Assignment: Please output the listing below character for character and omit the images.

Information:
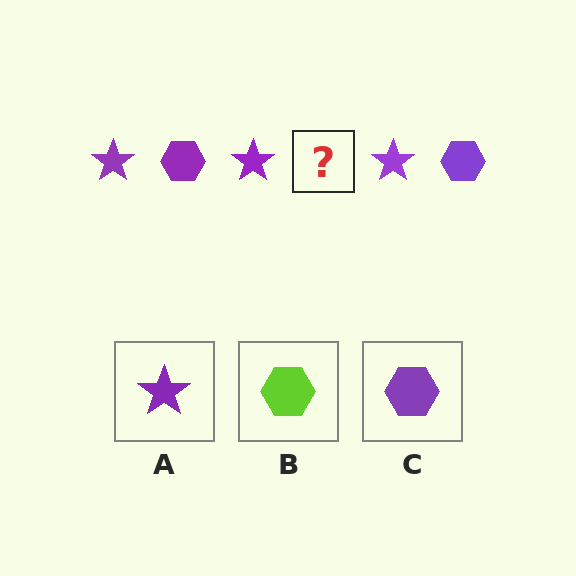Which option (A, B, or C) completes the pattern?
C.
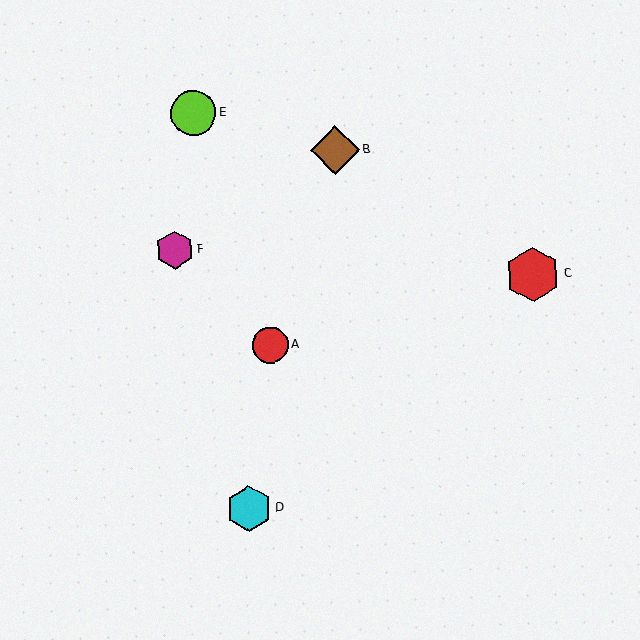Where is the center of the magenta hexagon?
The center of the magenta hexagon is at (175, 250).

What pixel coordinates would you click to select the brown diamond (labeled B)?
Click at (335, 150) to select the brown diamond B.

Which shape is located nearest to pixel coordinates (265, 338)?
The red circle (labeled A) at (270, 345) is nearest to that location.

Answer section:
Which option (A, B, or C) completes the pattern?
C.
Where is the center of the magenta hexagon?
The center of the magenta hexagon is at (175, 250).

What pixel coordinates would you click to select the brown diamond (labeled B)?
Click at (335, 150) to select the brown diamond B.

Which shape is located nearest to pixel coordinates (265, 338)?
The red circle (labeled A) at (270, 345) is nearest to that location.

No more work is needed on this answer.